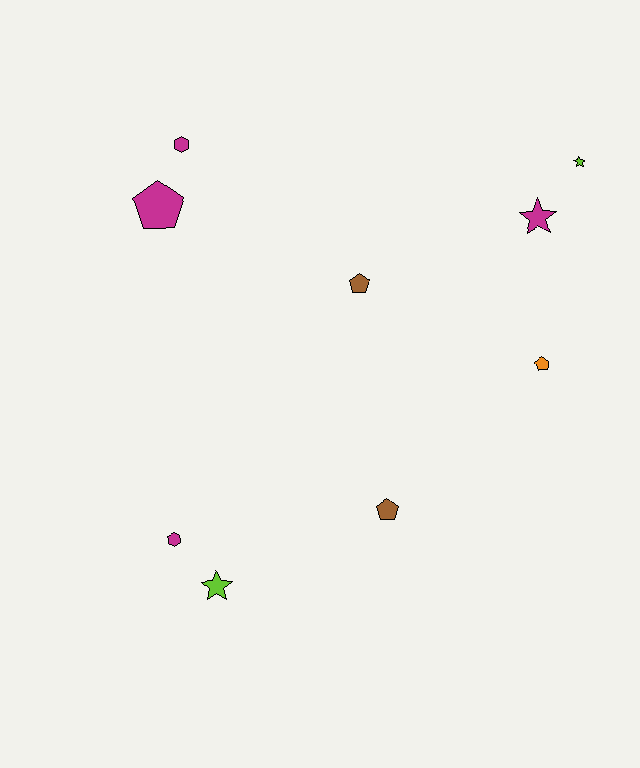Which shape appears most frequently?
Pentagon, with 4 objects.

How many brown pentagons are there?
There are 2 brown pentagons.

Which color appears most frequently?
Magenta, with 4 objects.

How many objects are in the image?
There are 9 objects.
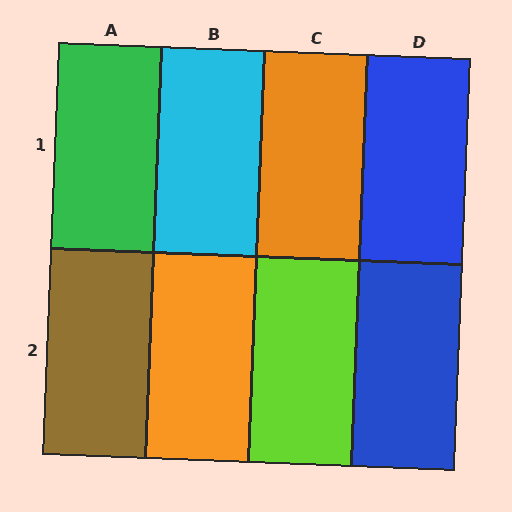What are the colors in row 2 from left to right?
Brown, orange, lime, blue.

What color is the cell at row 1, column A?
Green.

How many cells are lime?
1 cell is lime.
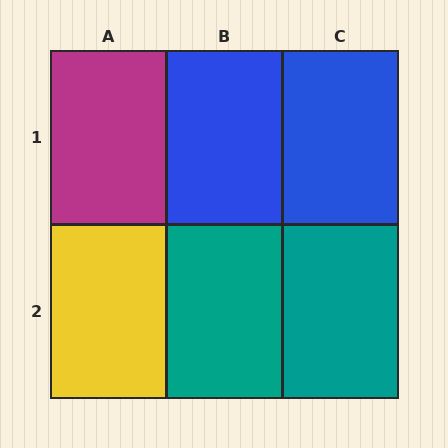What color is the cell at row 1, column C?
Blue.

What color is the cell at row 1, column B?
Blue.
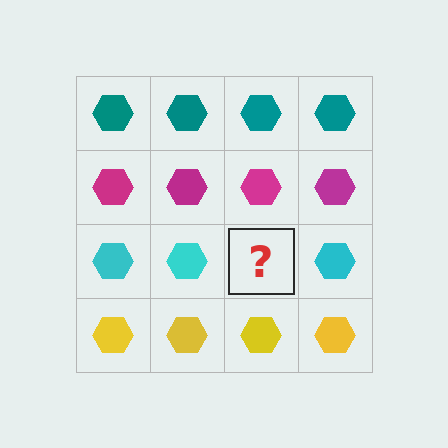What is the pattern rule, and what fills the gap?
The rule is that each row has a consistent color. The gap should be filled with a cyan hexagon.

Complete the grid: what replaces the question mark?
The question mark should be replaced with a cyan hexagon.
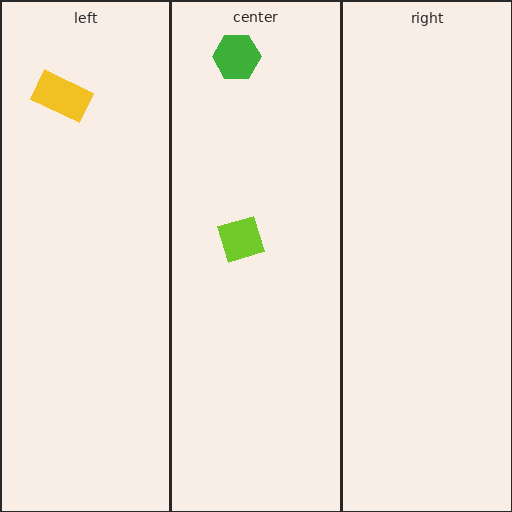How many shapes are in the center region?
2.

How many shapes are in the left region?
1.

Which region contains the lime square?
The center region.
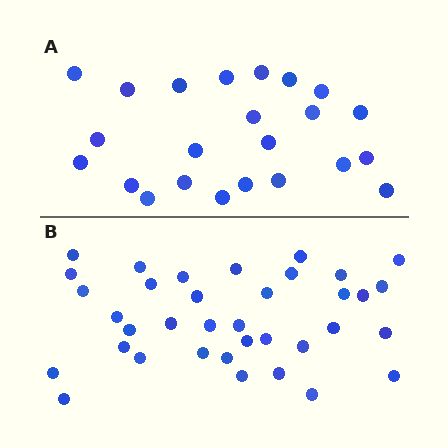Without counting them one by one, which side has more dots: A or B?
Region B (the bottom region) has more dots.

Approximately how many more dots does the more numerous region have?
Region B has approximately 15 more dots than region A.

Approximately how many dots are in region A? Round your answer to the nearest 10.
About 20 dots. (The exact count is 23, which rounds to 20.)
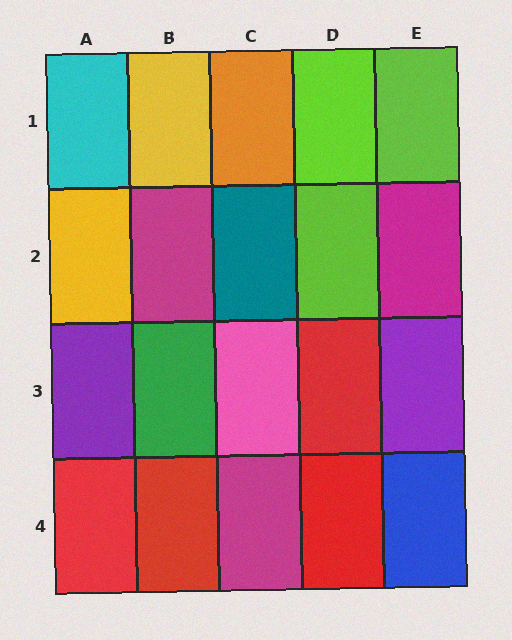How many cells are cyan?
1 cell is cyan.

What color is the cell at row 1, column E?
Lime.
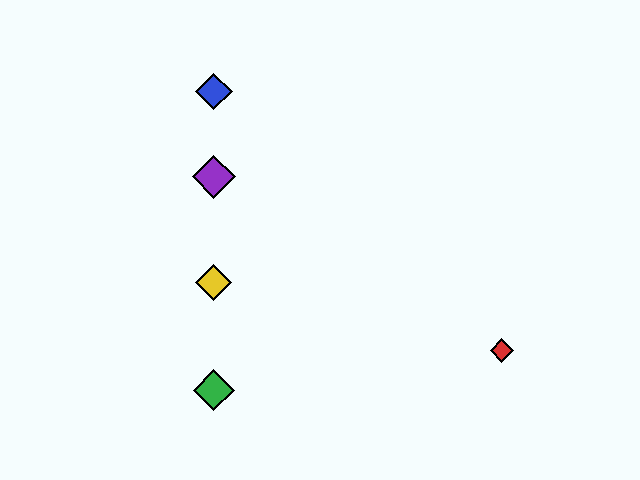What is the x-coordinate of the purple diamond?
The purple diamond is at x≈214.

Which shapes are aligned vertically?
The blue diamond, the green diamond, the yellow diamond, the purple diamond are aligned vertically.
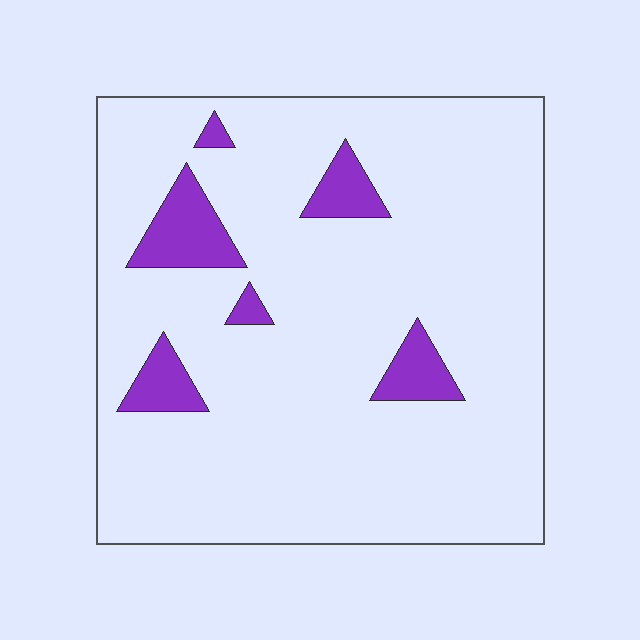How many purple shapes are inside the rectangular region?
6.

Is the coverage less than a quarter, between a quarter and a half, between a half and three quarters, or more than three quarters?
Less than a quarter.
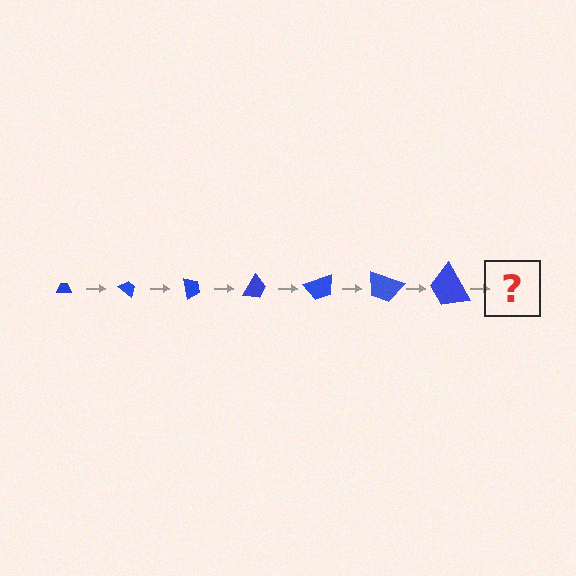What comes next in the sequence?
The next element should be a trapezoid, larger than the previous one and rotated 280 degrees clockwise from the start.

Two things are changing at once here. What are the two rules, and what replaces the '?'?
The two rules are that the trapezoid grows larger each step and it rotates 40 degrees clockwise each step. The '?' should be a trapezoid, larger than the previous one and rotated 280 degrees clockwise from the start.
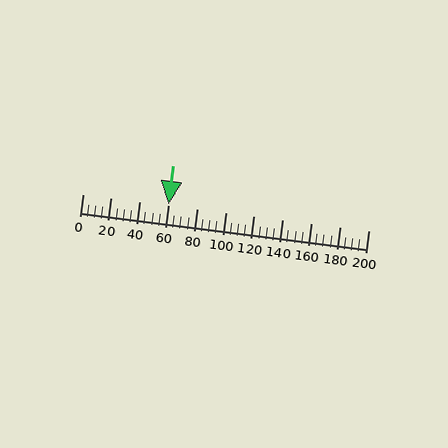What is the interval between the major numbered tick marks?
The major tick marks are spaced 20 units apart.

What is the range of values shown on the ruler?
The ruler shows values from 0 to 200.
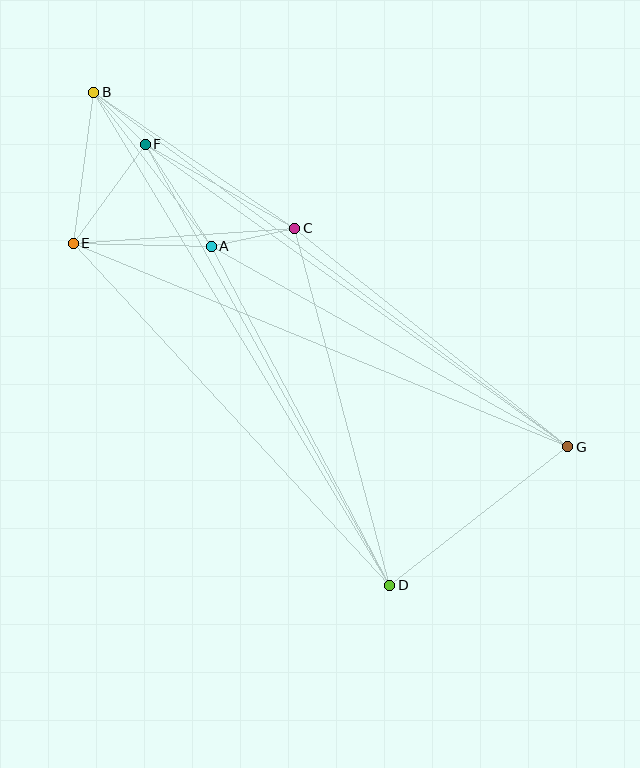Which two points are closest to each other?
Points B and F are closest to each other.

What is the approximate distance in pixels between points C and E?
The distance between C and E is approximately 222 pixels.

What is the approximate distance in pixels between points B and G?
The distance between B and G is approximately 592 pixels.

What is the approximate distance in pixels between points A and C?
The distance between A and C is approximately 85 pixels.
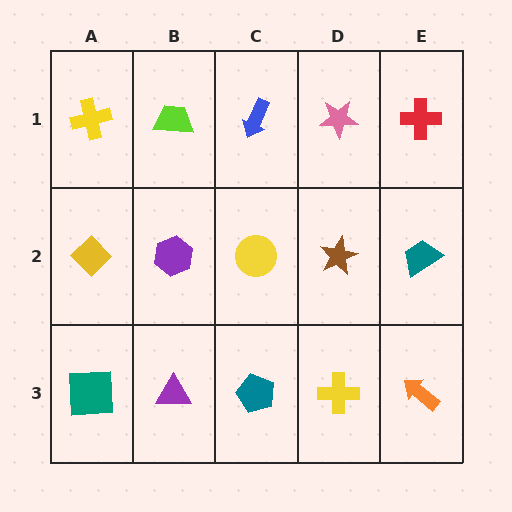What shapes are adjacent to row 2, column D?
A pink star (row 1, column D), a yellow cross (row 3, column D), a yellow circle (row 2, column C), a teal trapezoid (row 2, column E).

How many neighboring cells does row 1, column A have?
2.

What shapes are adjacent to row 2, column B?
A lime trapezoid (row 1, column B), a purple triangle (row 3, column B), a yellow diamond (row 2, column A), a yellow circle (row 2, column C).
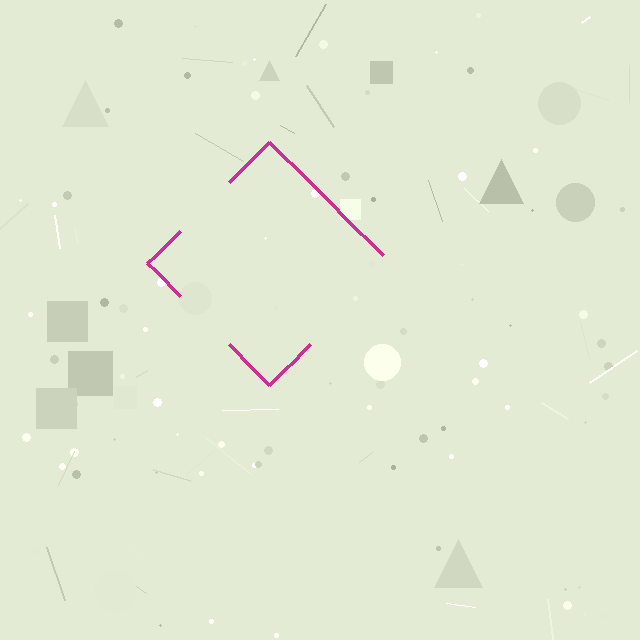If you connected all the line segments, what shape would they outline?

About this exercise:
A word-for-word transcript of the entries above is needed, with pictures removed.

Response to the exercise:
Which shape appears most frequently?
Pentagon, with 4 objects.

How many brown pentagons are there?
There are 2 brown pentagons.

Which color appears most frequently?
Magenta, with 4 objects.

How many objects are in the image?
There are 9 objects.
What are the colors in row 2 from left to right?
Brown, orange, lime, blue.

What color is the cell at row 1, column A?
Green.

How many cells are lime?
1 cell is lime.
What color is the cell at row 1, column C?
Blue.

What color is the cell at row 1, column B?
Blue.
What is the pattern rule, and what fills the gap?
The rule is that each row has a consistent color. The gap should be filled with a cyan hexagon.

Complete the grid: what replaces the question mark?
The question mark should be replaced with a cyan hexagon.
How many shapes are in the center region?
2.

How many shapes are in the left region?
1.

Which region contains the lime square?
The center region.
Without counting them one by one, which side has more dots: A or B?
Region B (the bottom region) has more dots.

Approximately how many more dots does the more numerous region have?
Region B has approximately 15 more dots than region A.

Approximately how many dots are in region A? Round your answer to the nearest 10.
About 20 dots. (The exact count is 23, which rounds to 20.)
How many cells are cyan?
1 cell is cyan.

What color is the cell at row 1, column E?
Lime.
What is the x-coordinate of the purple diamond?
The purple diamond is at x≈214.

Which shapes are aligned vertically?
The blue diamond, the green diamond, the yellow diamond, the purple diamond are aligned vertically.
How many purple shapes are inside the rectangular region?
6.

Is the coverage less than a quarter, between a quarter and a half, between a half and three quarters, or more than three quarters?
Less than a quarter.
What comes next in the sequence?
The next element should be a trapezoid, larger than the previous one and rotated 280 degrees clockwise from the start.

Two things are changing at once here. What are the two rules, and what replaces the '?'?
The two rules are that the trapezoid grows larger each step and it rotates 40 degrees clockwise each step. The '?' should be a trapezoid, larger than the previous one and rotated 280 degrees clockwise from the start.
What is the interval between the major numbered tick marks?
The major tick marks are spaced 20 units apart.

What is the range of values shown on the ruler?
The ruler shows values from 0 to 200.
Which two points are closest to each other?
Points B and F are closest to each other.

What is the approximate distance in pixels between points C and E?
The distance between C and E is approximately 222 pixels.

What is the approximate distance in pixels between points B and G?
The distance between B and G is approximately 592 pixels.

What is the approximate distance in pixels between points A and C?
The distance between A and C is approximately 85 pixels.
What shapes are adjacent to row 2, column D?
A pink star (row 1, column D), a yellow cross (row 3, column D), a yellow circle (row 2, column C), a teal trapezoid (row 2, column E).

How many neighboring cells does row 1, column A have?
2.

What shapes are adjacent to row 2, column B?
A lime trapezoid (row 1, column B), a purple triangle (row 3, column B), a yellow diamond (row 2, column A), a yellow circle (row 2, column C).
If you connected all the line segments, what shape would they outline?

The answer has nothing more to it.